Write out all of the entries that follow, word for word, but skip the pictures.

The data -
:::::

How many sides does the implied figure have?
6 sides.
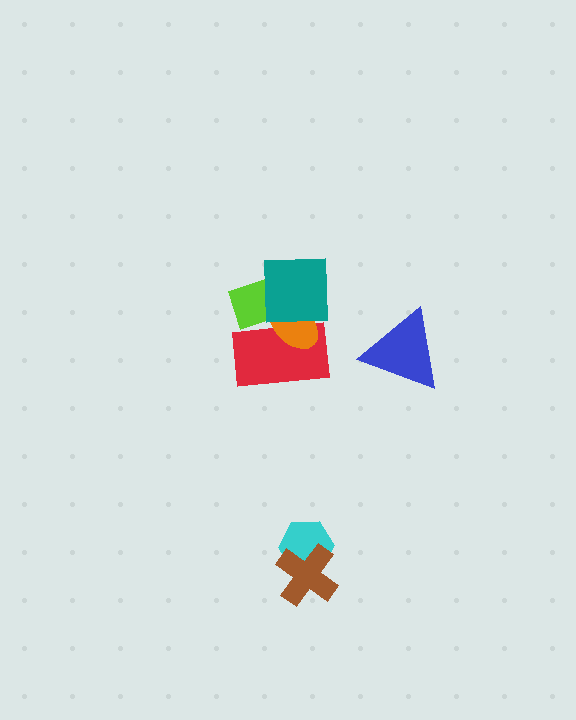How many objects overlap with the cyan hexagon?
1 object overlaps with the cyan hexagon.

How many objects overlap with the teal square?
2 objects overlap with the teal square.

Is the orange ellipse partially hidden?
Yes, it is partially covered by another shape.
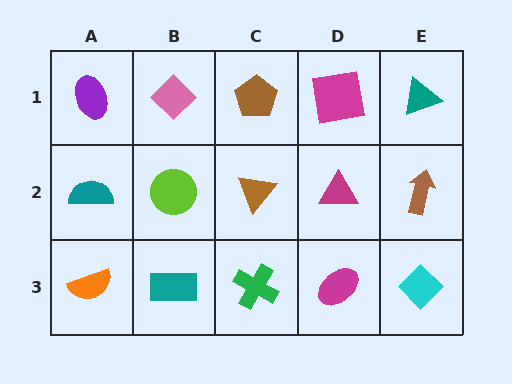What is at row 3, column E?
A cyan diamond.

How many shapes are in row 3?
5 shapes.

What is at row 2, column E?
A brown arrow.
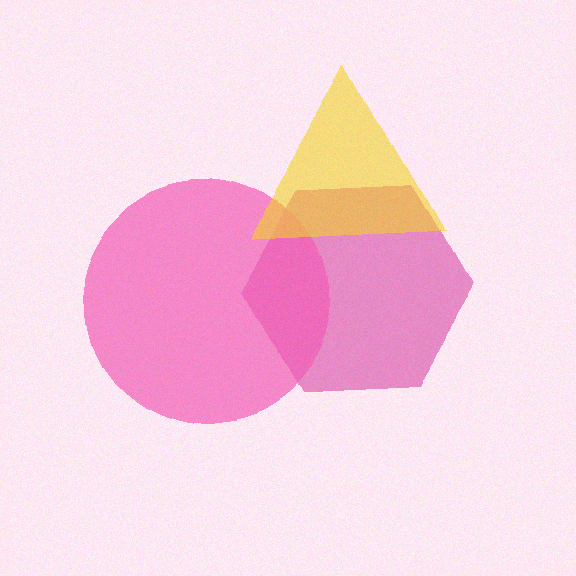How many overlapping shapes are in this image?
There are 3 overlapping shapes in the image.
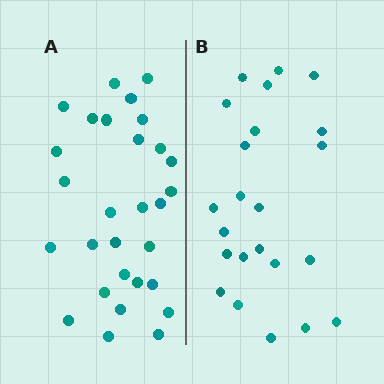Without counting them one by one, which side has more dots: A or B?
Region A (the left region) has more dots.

:::::

Answer to the exercise -
How many sides does the implied figure have?
6 sides.
How many objects overlap with the cyan hexagon?
1 object overlaps with the cyan hexagon.

How many objects overlap with the teal square?
2 objects overlap with the teal square.

Is the orange ellipse partially hidden?
Yes, it is partially covered by another shape.
What is at row 3, column E?
A cyan diamond.

How many shapes are in row 3?
5 shapes.

What is at row 2, column E?
A brown arrow.
How many overlapping shapes are in this image?
There are 3 overlapping shapes in the image.
Without counting them one by one, which side has more dots: A or B?
Region A (the left region) has more dots.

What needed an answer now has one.